##### Dataset records #####
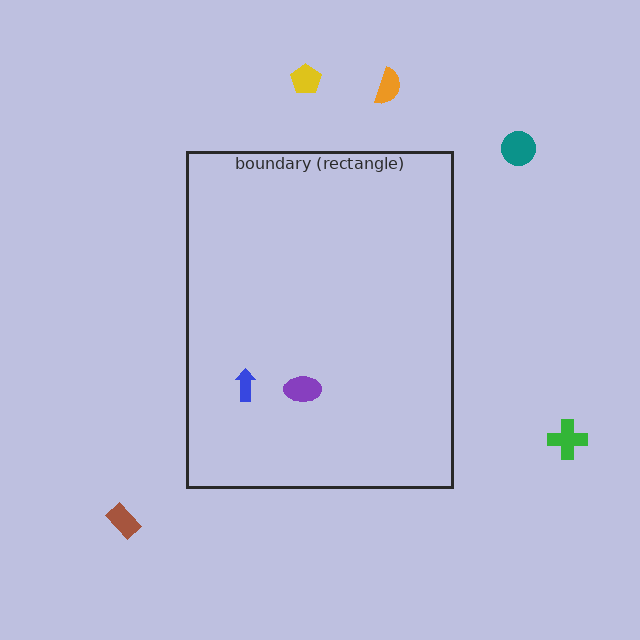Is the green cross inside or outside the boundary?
Outside.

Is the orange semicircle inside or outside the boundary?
Outside.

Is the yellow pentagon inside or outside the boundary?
Outside.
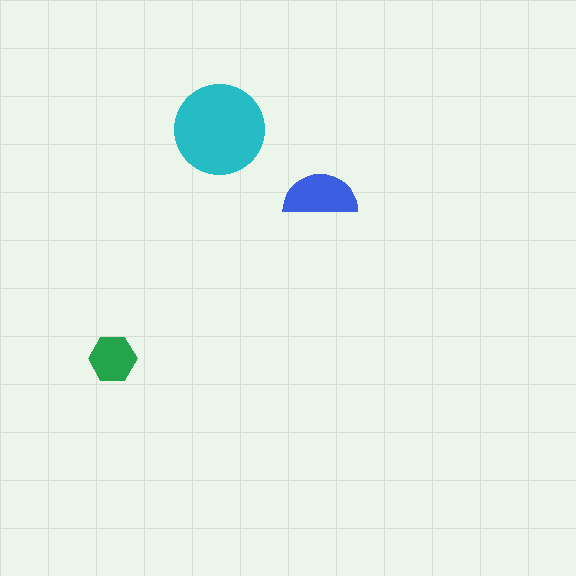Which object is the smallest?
The green hexagon.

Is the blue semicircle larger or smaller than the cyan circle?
Smaller.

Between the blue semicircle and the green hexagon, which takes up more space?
The blue semicircle.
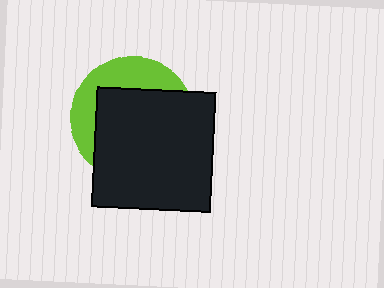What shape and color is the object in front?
The object in front is a black square.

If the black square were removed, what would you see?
You would see the complete lime circle.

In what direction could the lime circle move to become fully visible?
The lime circle could move toward the upper-left. That would shift it out from behind the black square entirely.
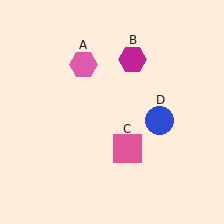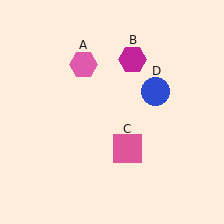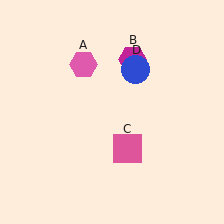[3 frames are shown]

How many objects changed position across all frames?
1 object changed position: blue circle (object D).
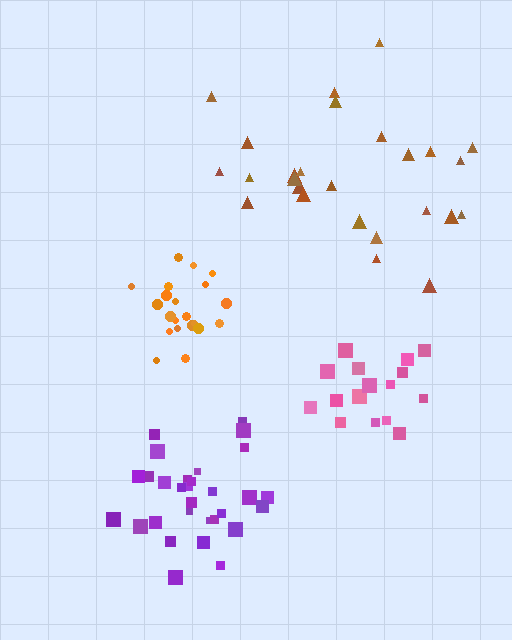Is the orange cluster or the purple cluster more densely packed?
Orange.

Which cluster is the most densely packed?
Orange.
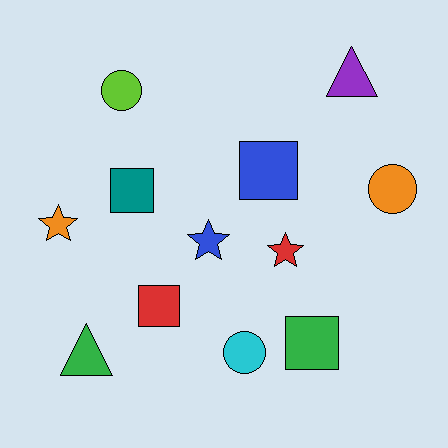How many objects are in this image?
There are 12 objects.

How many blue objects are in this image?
There are 2 blue objects.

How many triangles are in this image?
There are 2 triangles.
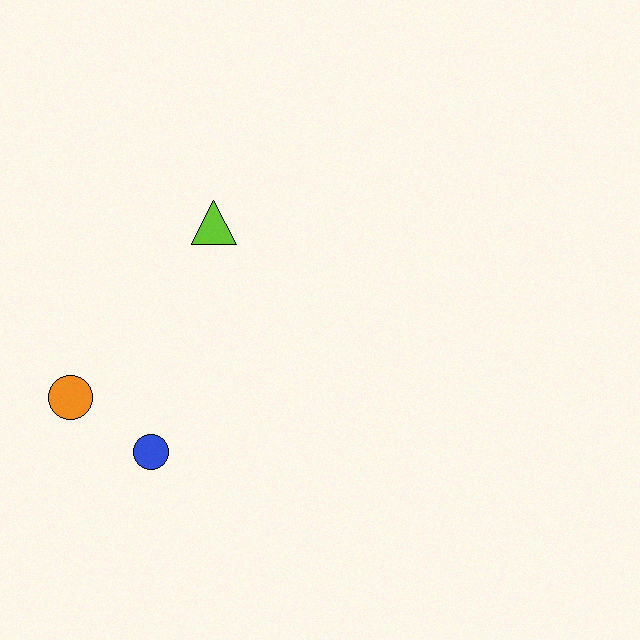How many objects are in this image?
There are 3 objects.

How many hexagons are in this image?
There are no hexagons.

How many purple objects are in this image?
There are no purple objects.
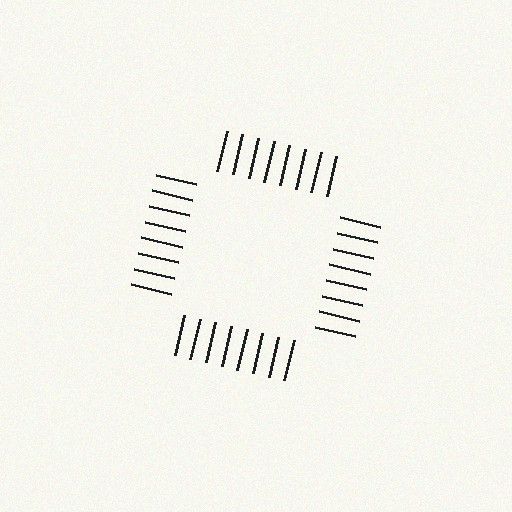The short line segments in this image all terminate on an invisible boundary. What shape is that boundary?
An illusory square — the line segments terminate on its edges but no continuous stroke is drawn.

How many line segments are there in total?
32 — 8 along each of the 4 edges.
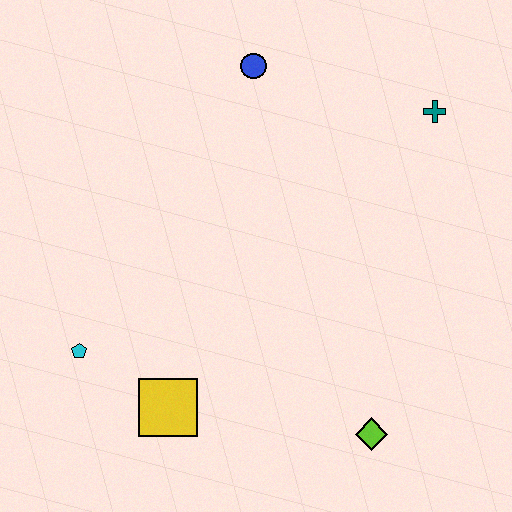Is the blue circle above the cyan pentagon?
Yes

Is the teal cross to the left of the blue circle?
No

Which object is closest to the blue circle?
The teal cross is closest to the blue circle.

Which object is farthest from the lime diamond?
The blue circle is farthest from the lime diamond.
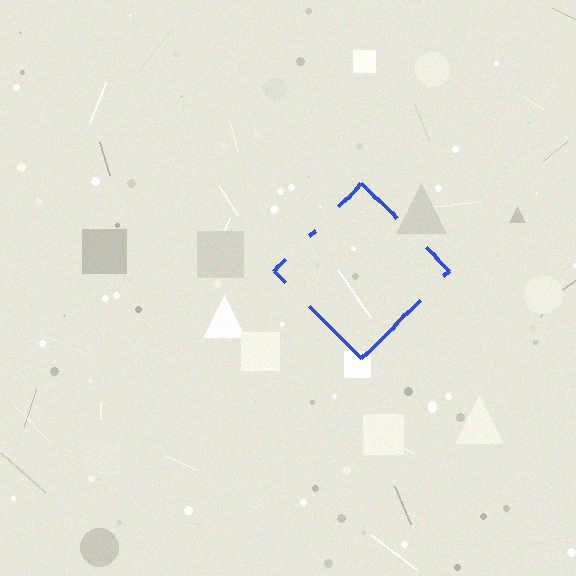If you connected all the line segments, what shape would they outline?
They would outline a diamond.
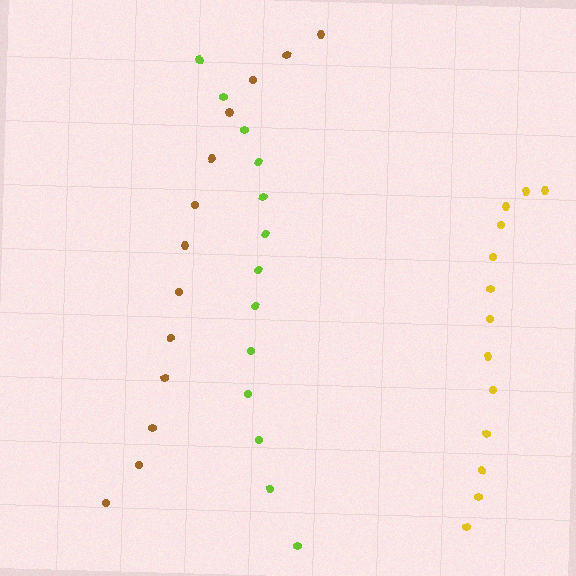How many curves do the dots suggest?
There are 3 distinct paths.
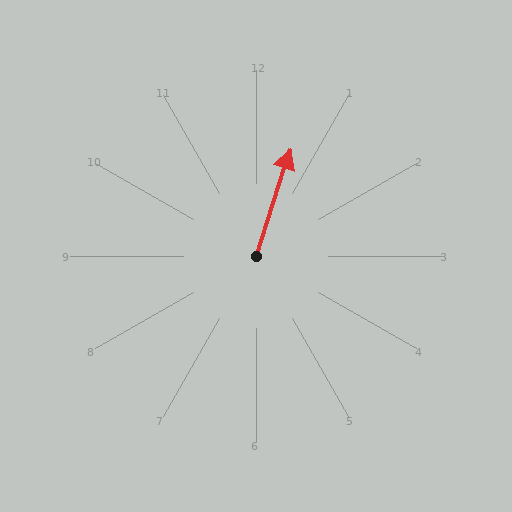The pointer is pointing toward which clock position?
Roughly 1 o'clock.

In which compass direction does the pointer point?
North.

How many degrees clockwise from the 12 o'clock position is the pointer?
Approximately 18 degrees.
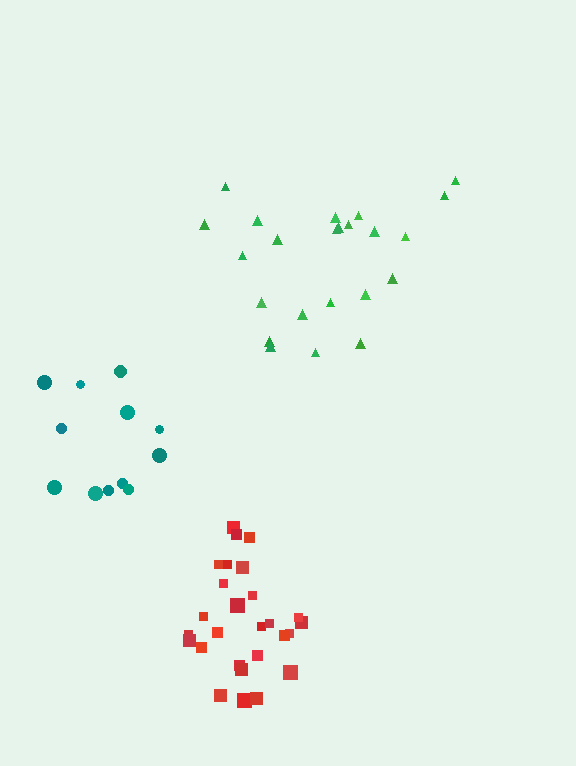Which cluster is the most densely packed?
Red.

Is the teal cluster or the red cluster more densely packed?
Red.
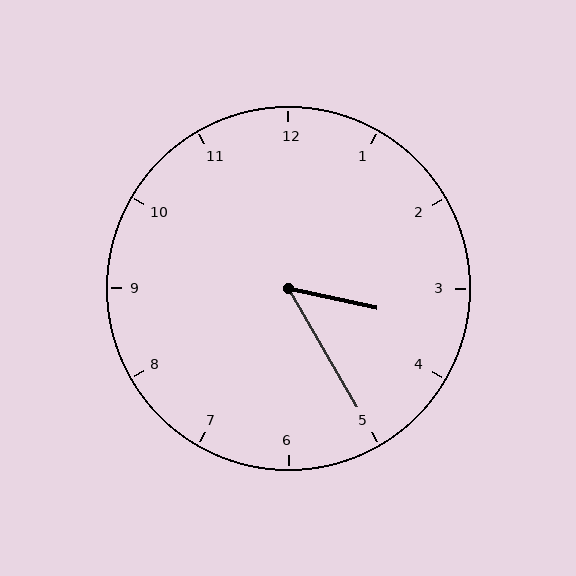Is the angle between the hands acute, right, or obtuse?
It is acute.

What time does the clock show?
3:25.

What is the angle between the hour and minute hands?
Approximately 48 degrees.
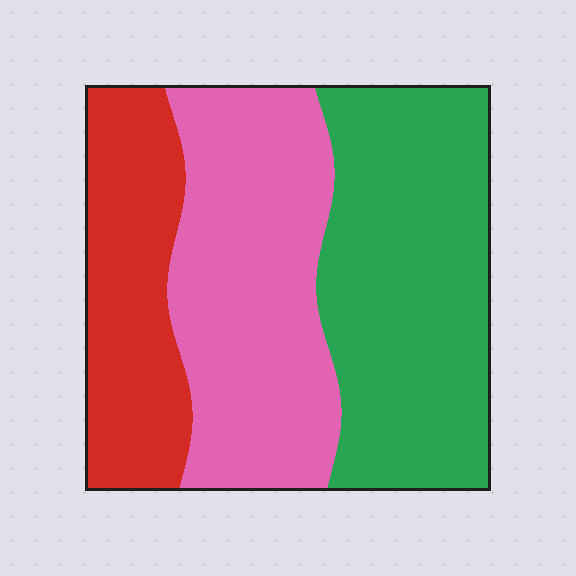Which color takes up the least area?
Red, at roughly 25%.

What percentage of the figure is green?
Green takes up about two fifths (2/5) of the figure.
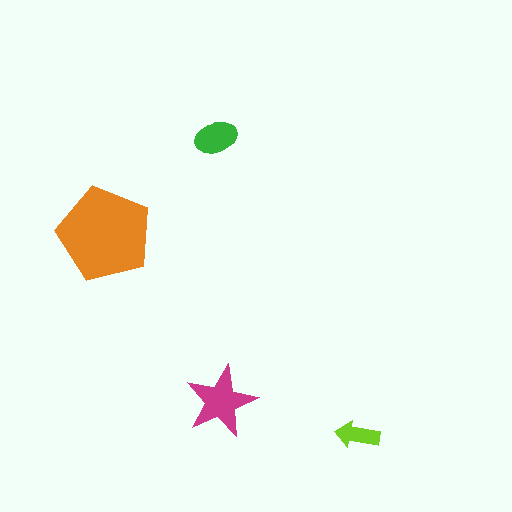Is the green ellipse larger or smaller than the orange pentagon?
Smaller.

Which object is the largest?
The orange pentagon.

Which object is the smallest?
The lime arrow.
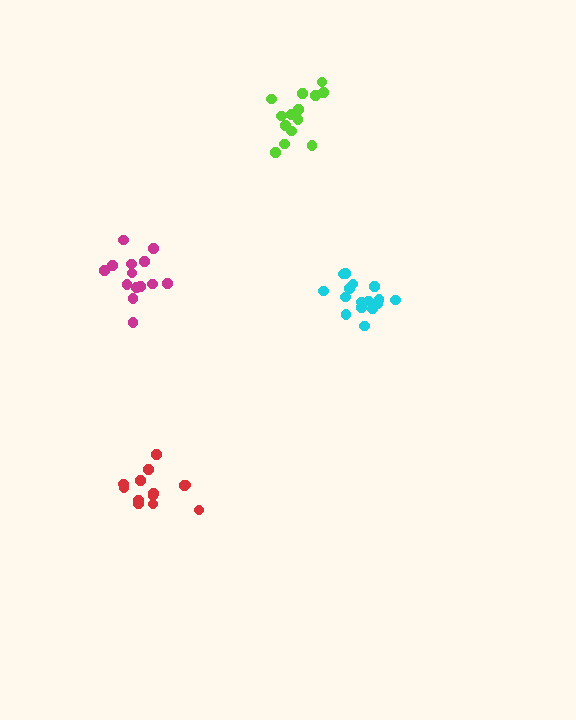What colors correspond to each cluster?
The clusters are colored: magenta, red, lime, cyan.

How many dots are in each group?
Group 1: 14 dots, Group 2: 13 dots, Group 3: 14 dots, Group 4: 16 dots (57 total).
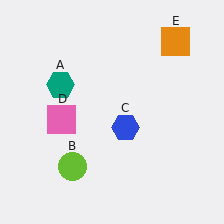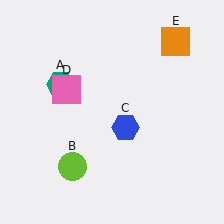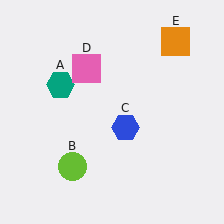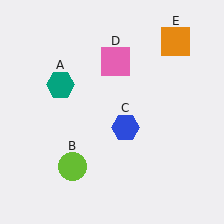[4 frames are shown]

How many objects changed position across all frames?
1 object changed position: pink square (object D).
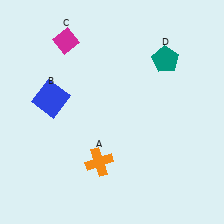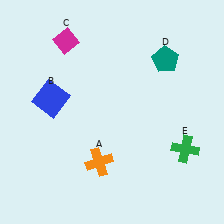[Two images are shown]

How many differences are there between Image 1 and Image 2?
There is 1 difference between the two images.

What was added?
A green cross (E) was added in Image 2.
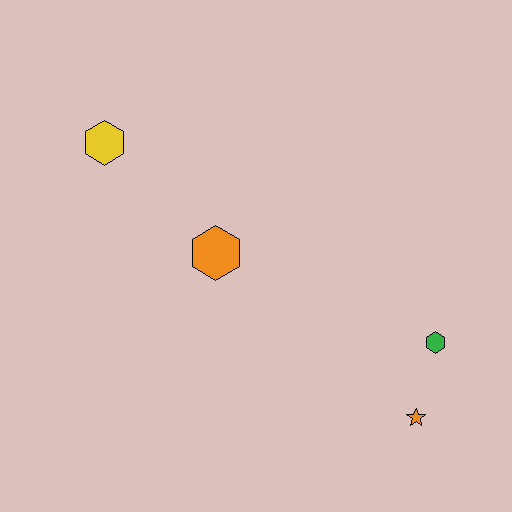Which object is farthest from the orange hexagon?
The orange star is farthest from the orange hexagon.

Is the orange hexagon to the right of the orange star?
No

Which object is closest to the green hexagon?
The orange star is closest to the green hexagon.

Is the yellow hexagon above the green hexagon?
Yes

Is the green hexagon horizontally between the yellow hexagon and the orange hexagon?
No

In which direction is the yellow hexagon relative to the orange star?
The yellow hexagon is to the left of the orange star.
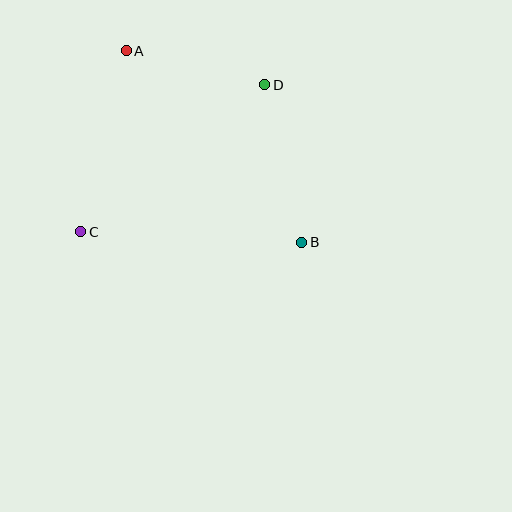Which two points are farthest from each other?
Points A and B are farthest from each other.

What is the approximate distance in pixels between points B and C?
The distance between B and C is approximately 221 pixels.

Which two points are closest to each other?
Points A and D are closest to each other.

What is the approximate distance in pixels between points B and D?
The distance between B and D is approximately 162 pixels.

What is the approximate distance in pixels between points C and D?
The distance between C and D is approximately 235 pixels.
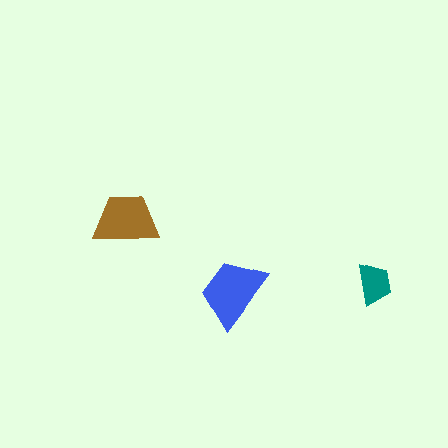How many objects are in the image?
There are 3 objects in the image.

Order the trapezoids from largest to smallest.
the blue one, the brown one, the teal one.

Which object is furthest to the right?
The teal trapezoid is rightmost.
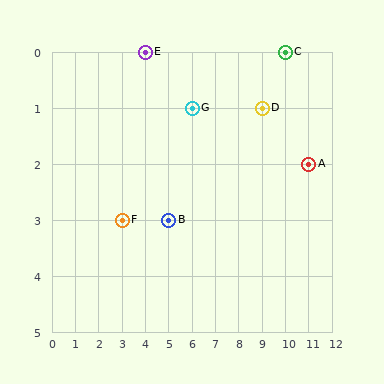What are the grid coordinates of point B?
Point B is at grid coordinates (5, 3).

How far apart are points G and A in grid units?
Points G and A are 5 columns and 1 row apart (about 5.1 grid units diagonally).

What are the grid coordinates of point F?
Point F is at grid coordinates (3, 3).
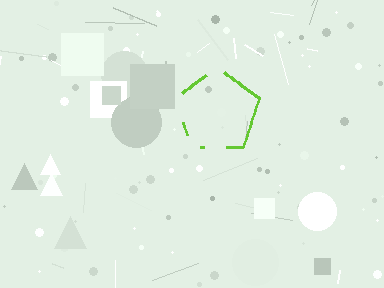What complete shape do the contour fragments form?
The contour fragments form a pentagon.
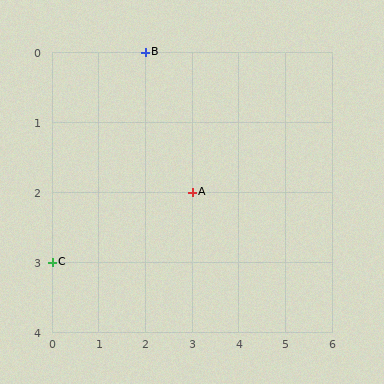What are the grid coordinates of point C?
Point C is at grid coordinates (0, 3).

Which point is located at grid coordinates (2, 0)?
Point B is at (2, 0).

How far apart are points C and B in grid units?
Points C and B are 2 columns and 3 rows apart (about 3.6 grid units diagonally).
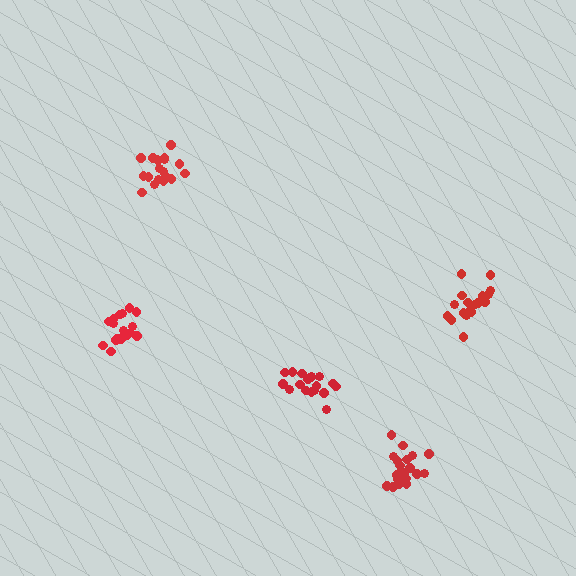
#####
Short problem:
Restate the data above word for word. Do not include the images.

Response:
Is the green cross inside or outside the boundary?
Outside.

Is the orange semicircle inside or outside the boundary?
Outside.

Is the yellow pentagon inside or outside the boundary?
Outside.
Which object is the smallest?
The green hexagon.

Is the blue semicircle larger or smaller than the cyan circle?
Smaller.

Between the blue semicircle and the green hexagon, which takes up more space?
The blue semicircle.
What shape and color is the object in front?
The object in front is a black square.

If the black square were removed, what would you see?
You would see the complete lime circle.

In what direction could the lime circle move to become fully visible?
The lime circle could move toward the upper-left. That would shift it out from behind the black square entirely.
[3 frames are shown]

How many objects changed position across all frames?
1 object changed position: blue circle (object D).
Is the orange cluster or the purple cluster more densely packed?
Orange.

Which cluster is the most densely packed?
Orange.
How many objects are in this image?
There are 12 objects.

How many blue objects are in this image?
There are 2 blue objects.

How many triangles are in this image?
There are 2 triangles.
How many objects are in this image?
There are 3 objects.

How many hexagons are in this image?
There are no hexagons.

How many purple objects are in this image?
There are no purple objects.
The short line segments in this image all terminate on an invisible boundary. What shape is that boundary?
An illusory square — the line segments terminate on its edges but no continuous stroke is drawn.

How many line segments are there in total?
32 — 8 along each of the 4 edges.
Is the blue circle above the cyan pentagon?
Yes

Is the teal cross to the left of the blue circle?
No

Which object is closest to the blue circle?
The teal cross is closest to the blue circle.

Which object is farthest from the lime diamond?
The blue circle is farthest from the lime diamond.
If you connected all the line segments, what shape would they outline?
They would outline a diamond.
How many curves do the dots suggest?
There are 3 distinct paths.
The pointer is pointing toward which clock position?
Roughly 1 o'clock.

In which compass direction does the pointer point?
North.

How many degrees clockwise from the 12 o'clock position is the pointer?
Approximately 18 degrees.
Which cluster is the most densely packed?
Red.

Is the teal cluster or the red cluster more densely packed?
Red.
Is the angle between the hands acute, right, or obtuse?
It is acute.

What time does the clock show?
3:25.

What is the angle between the hour and minute hands?
Approximately 48 degrees.
Which color takes up the least area?
Red, at roughly 25%.

What percentage of the figure is green?
Green takes up about two fifths (2/5) of the figure.
Is the green ellipse larger or smaller than the orange pentagon?
Smaller.

Which object is the largest?
The orange pentagon.

Which object is the smallest?
The lime arrow.
What colors correspond to each cluster?
The clusters are colored: magenta, red, lime, cyan.

How many dots are in each group?
Group 1: 14 dots, Group 2: 13 dots, Group 3: 14 dots, Group 4: 16 dots (57 total).
[4 frames are shown]

How many objects changed position across all frames?
1 object changed position: pink square (object D).
[Two images are shown]

How many differences are there between Image 1 and Image 2?
There is 1 difference between the two images.

What was added?
A green cross (E) was added in Image 2.
Which object is farthest from the orange hexagon?
The orange star is farthest from the orange hexagon.

Is the orange hexagon to the right of the orange star?
No

Which object is closest to the green hexagon?
The orange star is closest to the green hexagon.

Is the yellow hexagon above the green hexagon?
Yes

Is the green hexagon horizontally between the yellow hexagon and the orange hexagon?
No

In which direction is the yellow hexagon relative to the orange star?
The yellow hexagon is to the left of the orange star.
Which two points are farthest from each other?
Points A and B are farthest from each other.

What is the approximate distance in pixels between points B and C?
The distance between B and C is approximately 221 pixels.

Which two points are closest to each other?
Points A and D are closest to each other.

What is the approximate distance in pixels between points B and D?
The distance between B and D is approximately 162 pixels.

What is the approximate distance in pixels between points C and D?
The distance between C and D is approximately 235 pixels.
How many objects are in the image?
There are 3 objects in the image.

Order the trapezoids from largest to smallest.
the blue one, the brown one, the teal one.

Which object is furthest to the right?
The teal trapezoid is rightmost.
What are the grid coordinates of point B?
Point B is at grid coordinates (5, 3).

How far apart are points G and A in grid units?
Points G and A are 5 columns and 1 row apart (about 5.1 grid units diagonally).

What are the grid coordinates of point F?
Point F is at grid coordinates (3, 3).
What complete shape do the contour fragments form?
The contour fragments form a pentagon.
What are the grid coordinates of point C?
Point C is at grid coordinates (0, 3).

Which point is located at grid coordinates (2, 0)?
Point B is at (2, 0).

How far apart are points C and B in grid units?
Points C and B are 2 columns and 3 rows apart (about 3.6 grid units diagonally).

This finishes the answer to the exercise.